• WORK REQUIRED: In the data below, restate exactly the lines from the one with "Along which axis" to the final line, both included, but not the pictures.

━━━━

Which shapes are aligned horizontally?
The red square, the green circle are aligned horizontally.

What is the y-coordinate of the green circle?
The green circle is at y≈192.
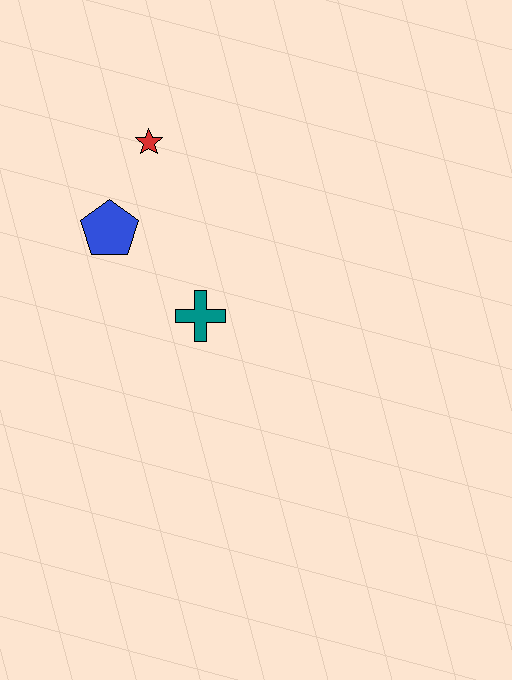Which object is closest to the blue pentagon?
The red star is closest to the blue pentagon.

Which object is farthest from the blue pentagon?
The teal cross is farthest from the blue pentagon.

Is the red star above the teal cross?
Yes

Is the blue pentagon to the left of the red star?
Yes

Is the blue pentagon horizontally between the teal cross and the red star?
No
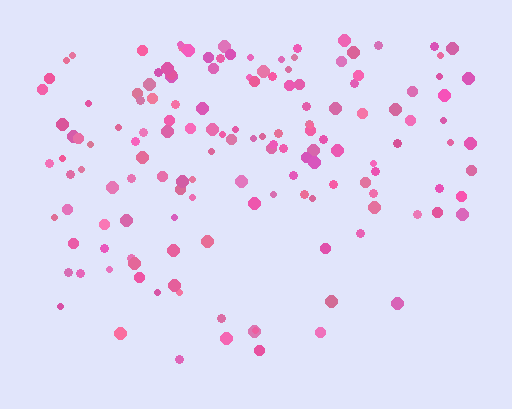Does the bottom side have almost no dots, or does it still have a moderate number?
Still a moderate number, just noticeably fewer than the top.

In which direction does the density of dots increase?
From bottom to top, with the top side densest.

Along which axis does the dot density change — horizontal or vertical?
Vertical.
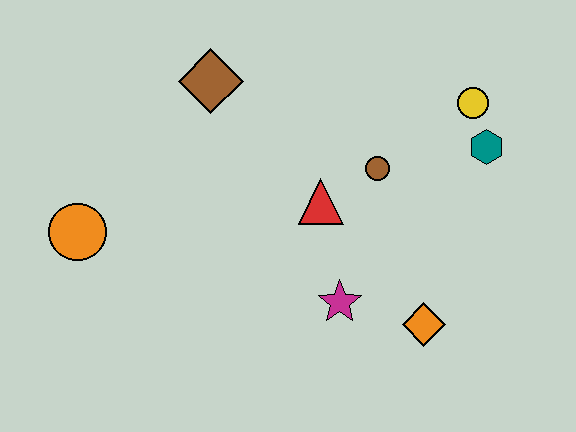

━━━━

• OUTPUT BELOW:
Along which axis does the dot density change — horizontal or vertical?
Vertical.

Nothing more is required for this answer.